* [Your instructions] Transcribe every entry below word for word, but skip the pictures.

+ + + + + + +

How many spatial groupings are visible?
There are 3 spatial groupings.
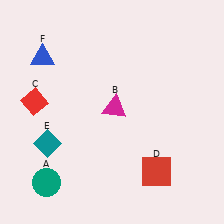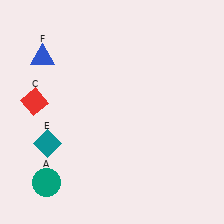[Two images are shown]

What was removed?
The magenta triangle (B), the red square (D) were removed in Image 2.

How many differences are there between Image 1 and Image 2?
There are 2 differences between the two images.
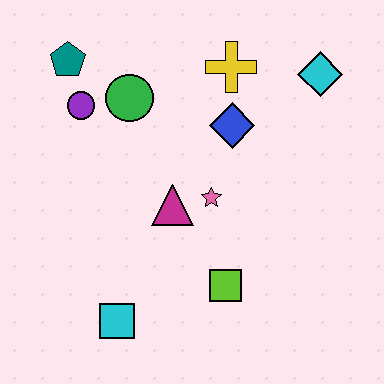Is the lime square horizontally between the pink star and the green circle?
No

+ + + + + + +

* [Output below]
How many spatial groupings are visible?
There are 3 spatial groupings.
[Two images are shown]

What was removed?
The magenta triangle (B), the red square (D) were removed in Image 2.

How many differences are there between Image 1 and Image 2?
There are 2 differences between the two images.
Is the lime square horizontally between the pink star and the green circle?
No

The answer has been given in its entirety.